(Basic figure question records)
▼

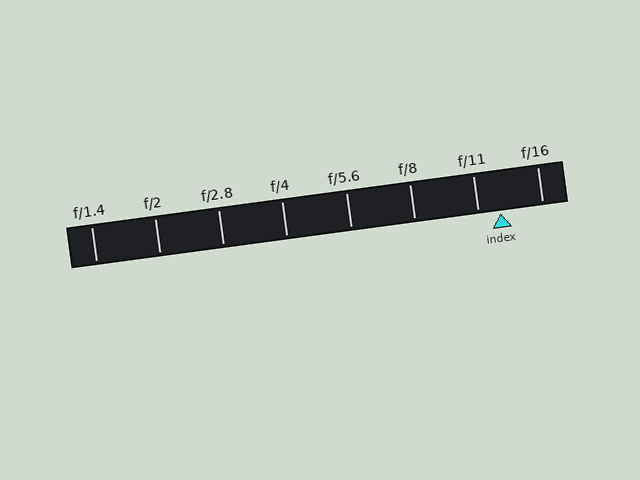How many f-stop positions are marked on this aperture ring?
There are 8 f-stop positions marked.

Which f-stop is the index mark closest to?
The index mark is closest to f/11.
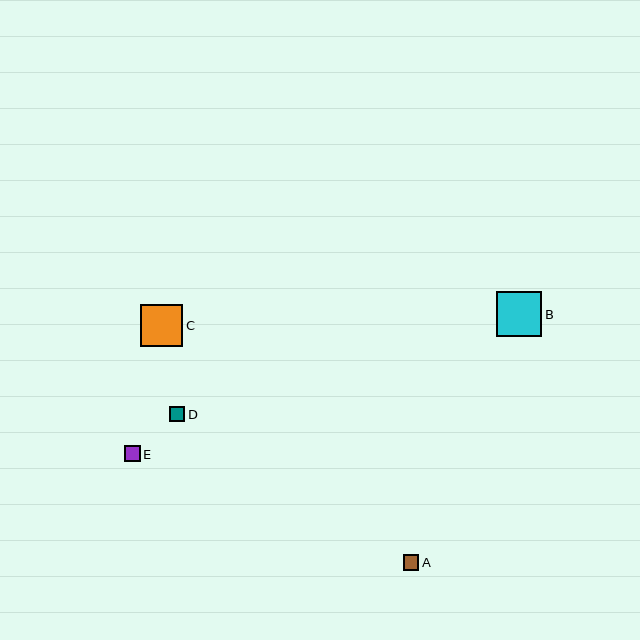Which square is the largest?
Square B is the largest with a size of approximately 45 pixels.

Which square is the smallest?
Square D is the smallest with a size of approximately 15 pixels.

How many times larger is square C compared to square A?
Square C is approximately 2.7 times the size of square A.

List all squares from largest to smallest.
From largest to smallest: B, C, E, A, D.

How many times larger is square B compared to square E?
Square B is approximately 2.8 times the size of square E.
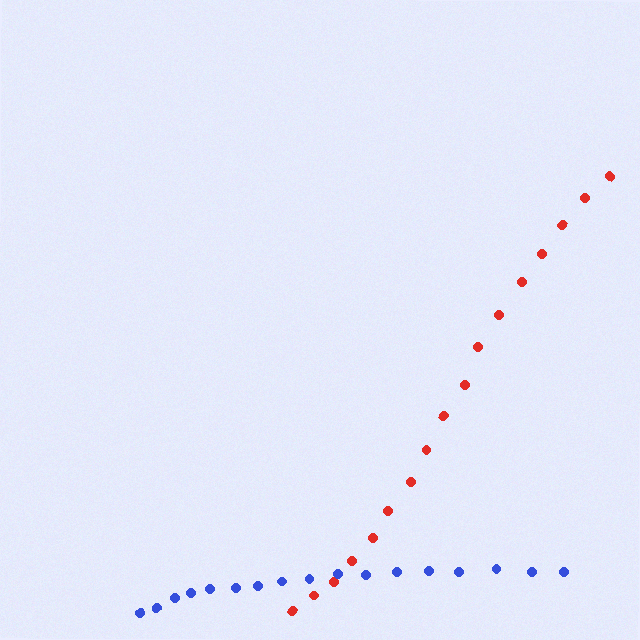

▲

Stated exercise: Give every line above again exactly, with no pictures.

Expected answer:
How many f-stop positions are marked on this aperture ring?
There are 8 f-stop positions marked.

Which f-stop is the index mark closest to?
The index mark is closest to f/11.
Which square is the largest?
Square B is the largest with a size of approximately 45 pixels.

Which square is the smallest?
Square D is the smallest with a size of approximately 15 pixels.

How many times larger is square C compared to square A?
Square C is approximately 2.7 times the size of square A.

List all squares from largest to smallest.
From largest to smallest: B, C, E, A, D.

How many times larger is square B compared to square E?
Square B is approximately 2.8 times the size of square E.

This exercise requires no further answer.